### DATA SUPPLIED:
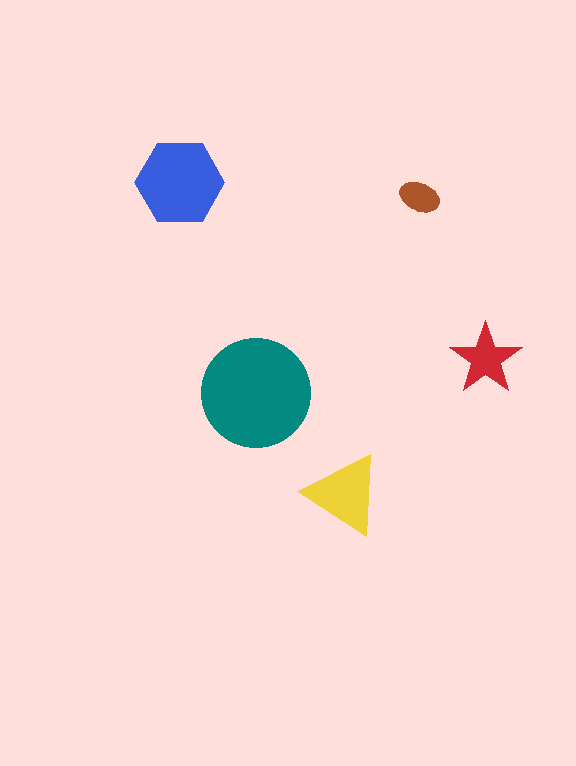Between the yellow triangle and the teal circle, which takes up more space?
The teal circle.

...

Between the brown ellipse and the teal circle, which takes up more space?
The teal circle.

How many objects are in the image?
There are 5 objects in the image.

==

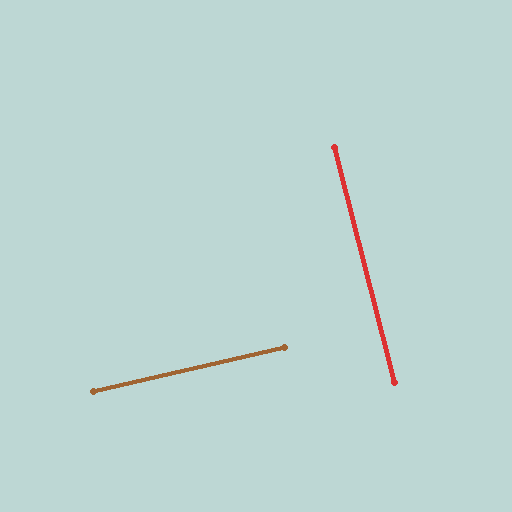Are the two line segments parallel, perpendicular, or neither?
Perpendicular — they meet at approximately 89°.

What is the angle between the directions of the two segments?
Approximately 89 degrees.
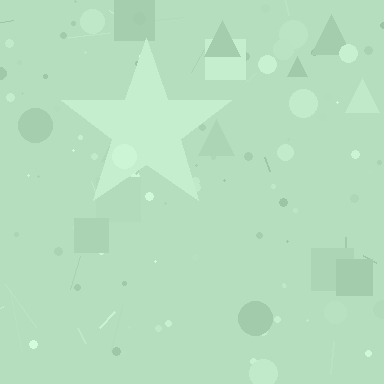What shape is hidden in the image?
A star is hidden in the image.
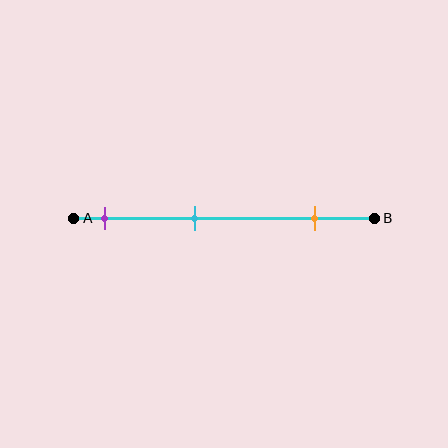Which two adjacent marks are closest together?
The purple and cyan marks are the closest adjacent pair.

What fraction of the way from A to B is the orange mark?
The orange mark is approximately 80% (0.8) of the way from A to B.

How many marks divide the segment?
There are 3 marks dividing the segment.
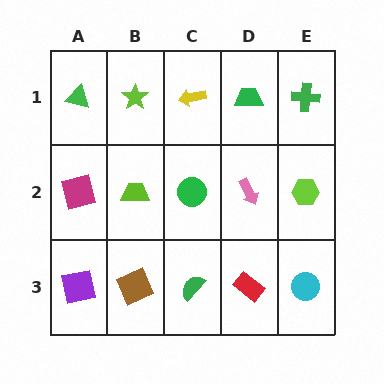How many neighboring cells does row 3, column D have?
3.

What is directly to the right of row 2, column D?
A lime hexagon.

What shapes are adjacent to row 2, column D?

### EXERCISE AIM:
The stretch above running from the line with "What is the" through the line with "What shapes are adjacent to row 2, column D?" is all you should copy, exactly, leaving out the pictures.

### ANSWER BELOW:
What is the angle between the directions of the two segments?
Approximately 89 degrees.
What shape is hidden in the image?
A star is hidden in the image.
Which two adjacent marks are closest together?
The purple and cyan marks are the closest adjacent pair.

What fraction of the way from A to B is the orange mark?
The orange mark is approximately 80% (0.8) of the way from A to B.

How many marks divide the segment?
There are 3 marks dividing the segment.
How many neighboring cells does row 3, column D have?
3.

What is directly to the right of row 2, column D?
A lime hexagon.

What shapes are adjacent to row 2, column D?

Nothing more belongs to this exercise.